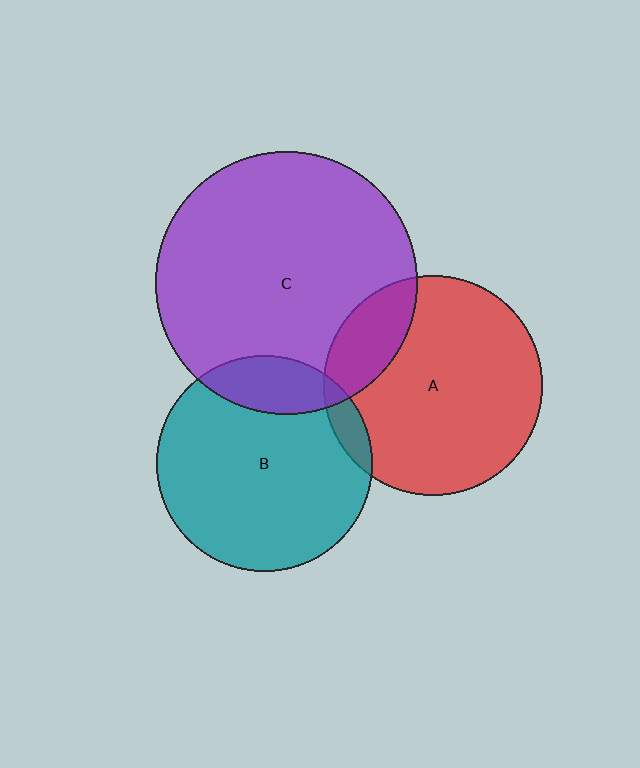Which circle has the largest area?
Circle C (purple).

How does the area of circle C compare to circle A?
Approximately 1.4 times.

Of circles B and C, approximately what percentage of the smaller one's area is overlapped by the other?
Approximately 15%.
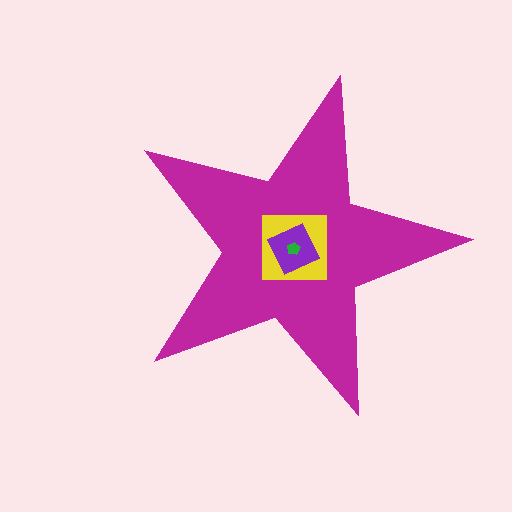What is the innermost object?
The green pentagon.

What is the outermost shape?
The magenta star.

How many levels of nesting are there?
4.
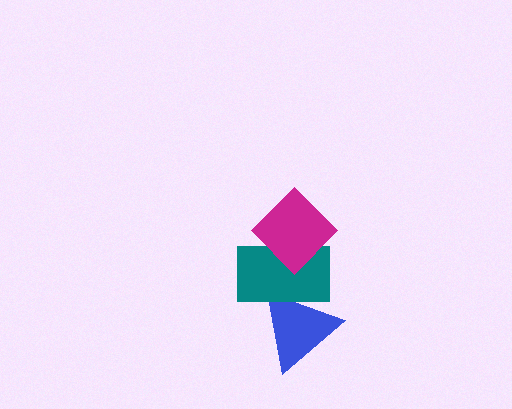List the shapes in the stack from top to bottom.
From top to bottom: the magenta diamond, the teal rectangle, the blue triangle.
-------------------------
» **GOAL**: Locate the line containing "How many levels of nesting are there?" in the material above, then repeat it and every later line exactly, with no pictures.

» **WORKED ANSWER**:
How many levels of nesting are there?
4.
List the shapes in the stack from top to bottom.
From top to bottom: the magenta diamond, the teal rectangle, the blue triangle.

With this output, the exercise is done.